* begin *

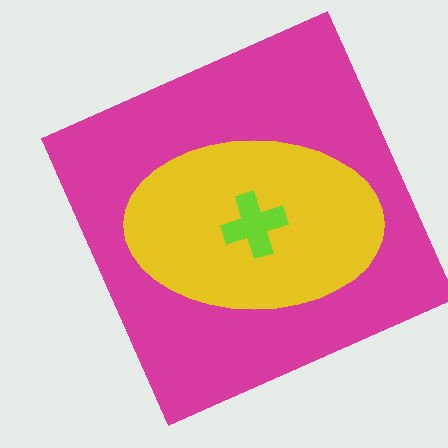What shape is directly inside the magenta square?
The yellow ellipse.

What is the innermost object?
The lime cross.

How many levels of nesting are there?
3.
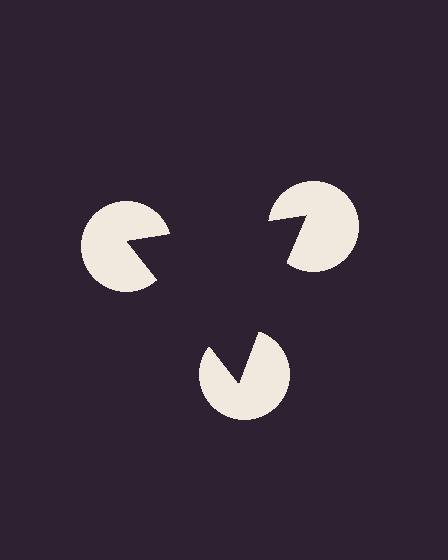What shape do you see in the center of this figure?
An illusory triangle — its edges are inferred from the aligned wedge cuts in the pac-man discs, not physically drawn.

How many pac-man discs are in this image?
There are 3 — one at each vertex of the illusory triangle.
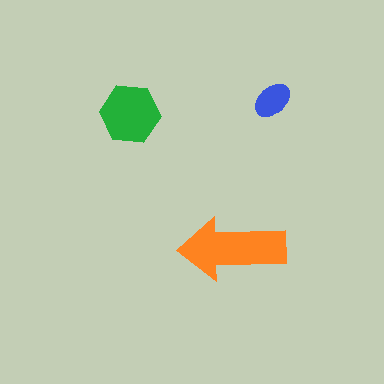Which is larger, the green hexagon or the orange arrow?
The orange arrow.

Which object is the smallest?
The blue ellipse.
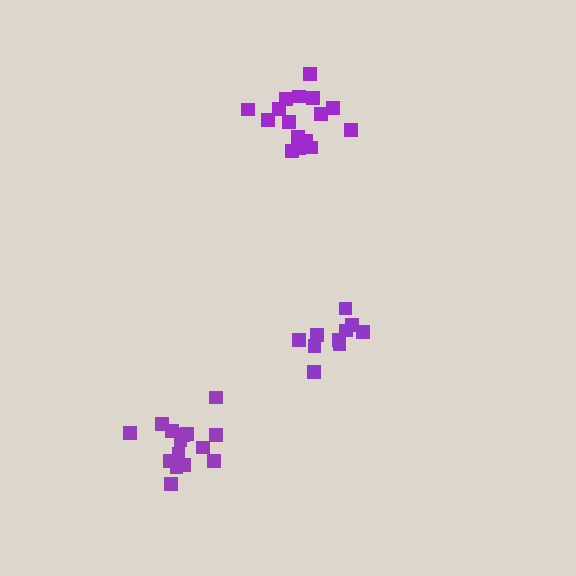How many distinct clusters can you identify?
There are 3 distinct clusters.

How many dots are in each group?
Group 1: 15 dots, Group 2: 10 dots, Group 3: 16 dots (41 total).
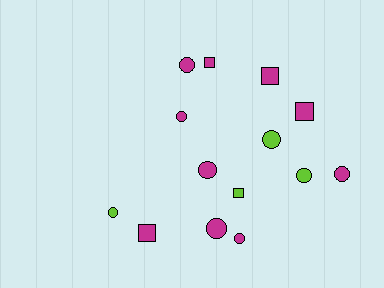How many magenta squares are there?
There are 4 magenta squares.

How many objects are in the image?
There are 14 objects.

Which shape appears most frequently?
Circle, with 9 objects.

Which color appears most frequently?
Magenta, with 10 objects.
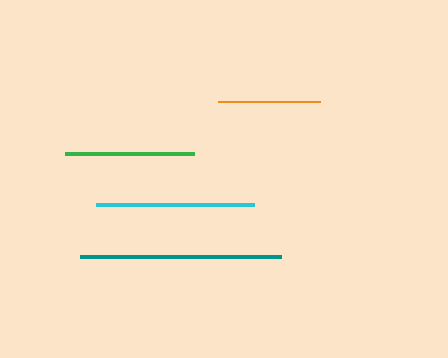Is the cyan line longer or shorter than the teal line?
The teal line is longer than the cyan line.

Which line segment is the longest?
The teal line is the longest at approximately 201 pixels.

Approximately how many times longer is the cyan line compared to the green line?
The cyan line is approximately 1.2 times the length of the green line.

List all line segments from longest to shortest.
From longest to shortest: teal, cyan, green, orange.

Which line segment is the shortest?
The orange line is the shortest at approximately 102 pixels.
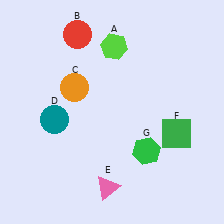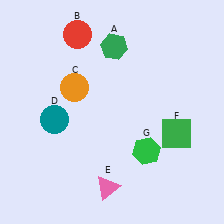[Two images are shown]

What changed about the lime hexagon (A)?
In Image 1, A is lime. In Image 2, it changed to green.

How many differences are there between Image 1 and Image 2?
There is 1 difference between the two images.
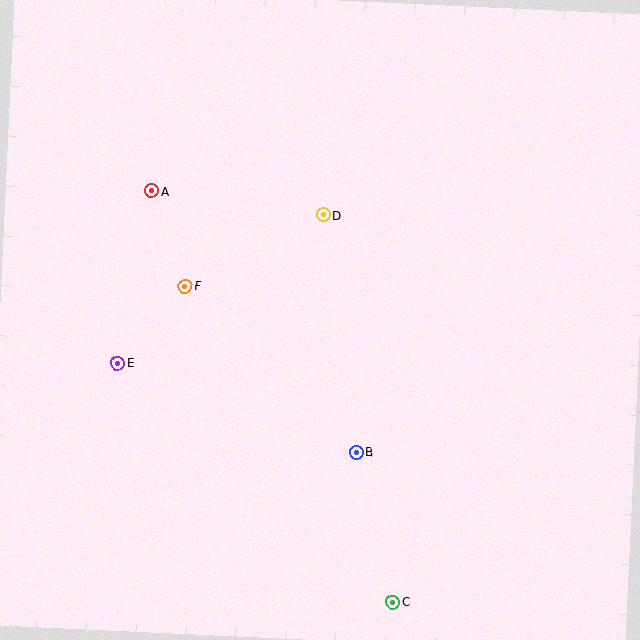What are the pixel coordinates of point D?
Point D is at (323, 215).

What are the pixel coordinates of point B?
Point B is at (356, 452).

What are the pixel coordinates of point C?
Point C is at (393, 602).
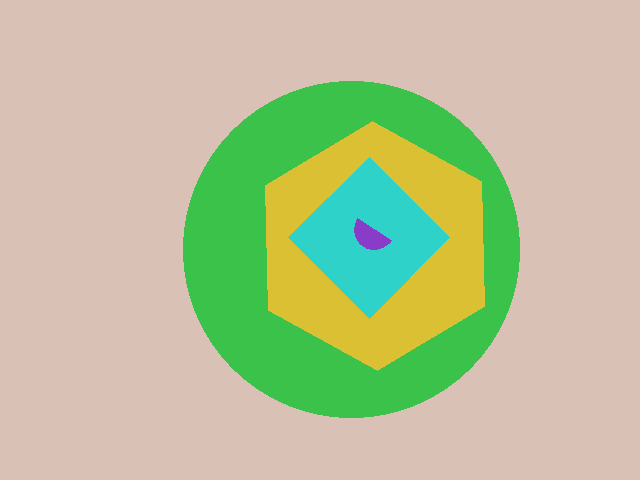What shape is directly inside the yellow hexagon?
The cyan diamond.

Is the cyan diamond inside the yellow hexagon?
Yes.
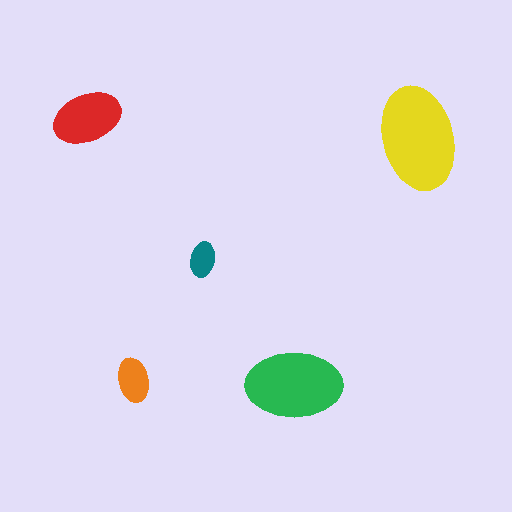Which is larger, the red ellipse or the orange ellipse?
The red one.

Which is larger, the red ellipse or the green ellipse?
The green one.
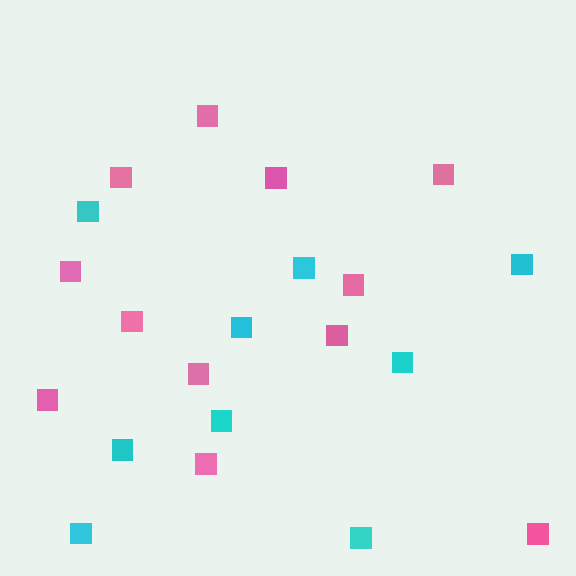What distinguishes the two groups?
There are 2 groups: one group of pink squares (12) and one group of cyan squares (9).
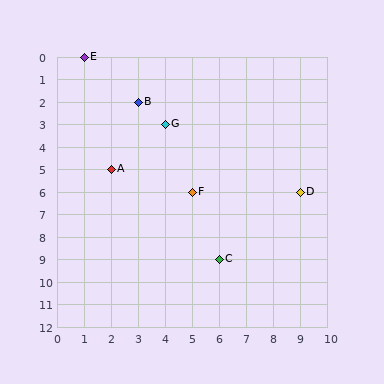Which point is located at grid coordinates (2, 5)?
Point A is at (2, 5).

* end *
* begin *

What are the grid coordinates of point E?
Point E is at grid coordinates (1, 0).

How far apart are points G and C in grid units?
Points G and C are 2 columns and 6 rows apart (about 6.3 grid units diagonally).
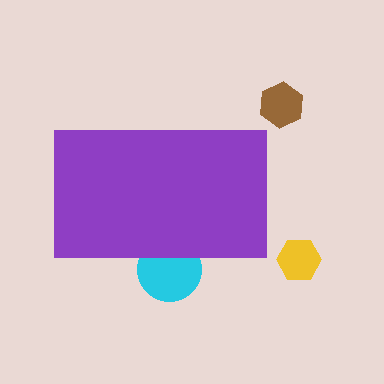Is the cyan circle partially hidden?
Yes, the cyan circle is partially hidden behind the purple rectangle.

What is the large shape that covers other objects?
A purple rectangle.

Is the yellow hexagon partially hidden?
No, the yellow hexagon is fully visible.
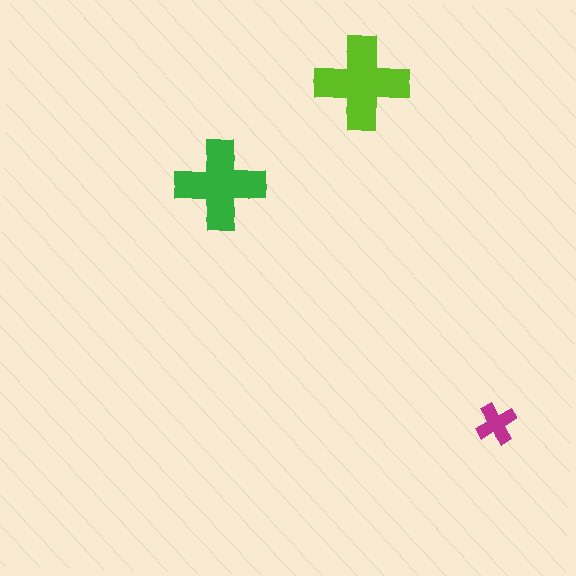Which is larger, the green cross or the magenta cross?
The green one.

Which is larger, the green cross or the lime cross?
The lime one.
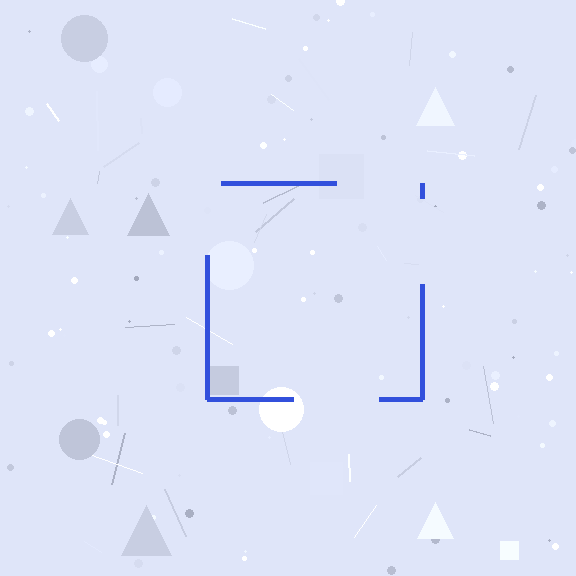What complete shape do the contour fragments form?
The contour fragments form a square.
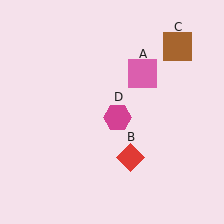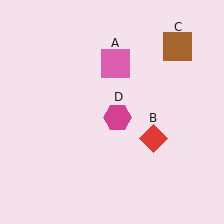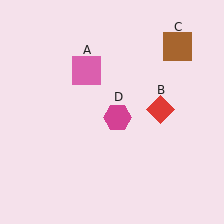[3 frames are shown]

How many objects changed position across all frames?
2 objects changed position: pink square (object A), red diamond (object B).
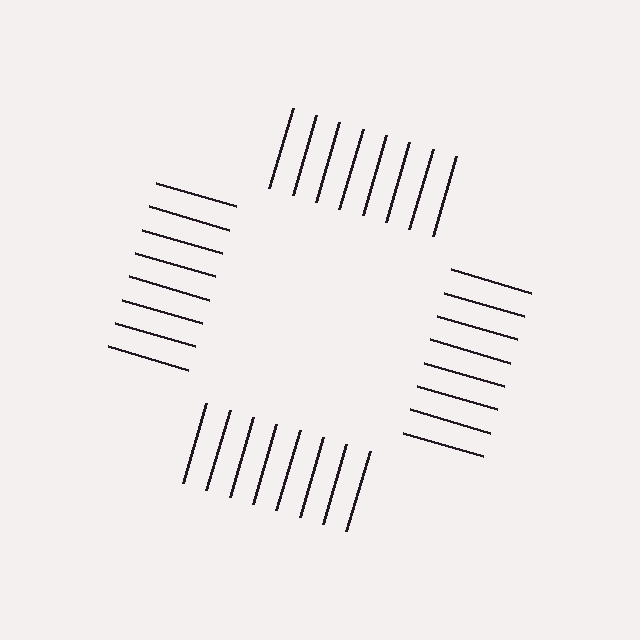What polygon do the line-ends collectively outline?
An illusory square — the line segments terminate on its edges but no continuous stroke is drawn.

* end *
* begin *

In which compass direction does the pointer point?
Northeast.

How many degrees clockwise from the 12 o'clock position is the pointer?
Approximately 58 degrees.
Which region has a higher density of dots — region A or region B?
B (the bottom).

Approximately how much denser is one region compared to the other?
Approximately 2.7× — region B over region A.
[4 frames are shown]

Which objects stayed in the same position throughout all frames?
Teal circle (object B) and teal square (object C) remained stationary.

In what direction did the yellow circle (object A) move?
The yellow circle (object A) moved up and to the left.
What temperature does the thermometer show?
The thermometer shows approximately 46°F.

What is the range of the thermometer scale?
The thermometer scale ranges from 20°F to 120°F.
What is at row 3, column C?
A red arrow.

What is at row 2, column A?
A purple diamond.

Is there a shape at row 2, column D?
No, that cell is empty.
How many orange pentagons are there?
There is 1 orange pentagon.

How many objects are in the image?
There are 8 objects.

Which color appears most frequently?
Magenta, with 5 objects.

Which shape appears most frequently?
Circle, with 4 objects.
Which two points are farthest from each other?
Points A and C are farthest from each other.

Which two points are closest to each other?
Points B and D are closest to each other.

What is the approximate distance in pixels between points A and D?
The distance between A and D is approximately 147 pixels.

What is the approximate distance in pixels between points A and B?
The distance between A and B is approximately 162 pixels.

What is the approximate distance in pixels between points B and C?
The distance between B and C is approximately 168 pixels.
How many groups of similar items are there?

* end *

> [TASK PROMPT]: Exactly and exclusively, reproduce the lines that start at the line containing "How many orange pentagons are there?" and end at the line containing "How many groups of similar items are there?", inclusive of both.

> [WRITTEN SOLUTION]:
How many orange pentagons are there?
There is 1 orange pentagon.

How many objects are in the image?
There are 8 objects.

Which color appears most frequently?
Magenta, with 5 objects.

Which shape appears most frequently?
Circle, with 4 objects.
Which two points are farthest from each other?
Points A and C are farthest from each other.

Which two points are closest to each other?
Points B and D are closest to each other.

What is the approximate distance in pixels between points A and D?
The distance between A and D is approximately 147 pixels.

What is the approximate distance in pixels between points A and B?
The distance between A and B is approximately 162 pixels.

What is the approximate distance in pixels between points B and C?
The distance between B and C is approximately 168 pixels.
How many groups of similar items are there?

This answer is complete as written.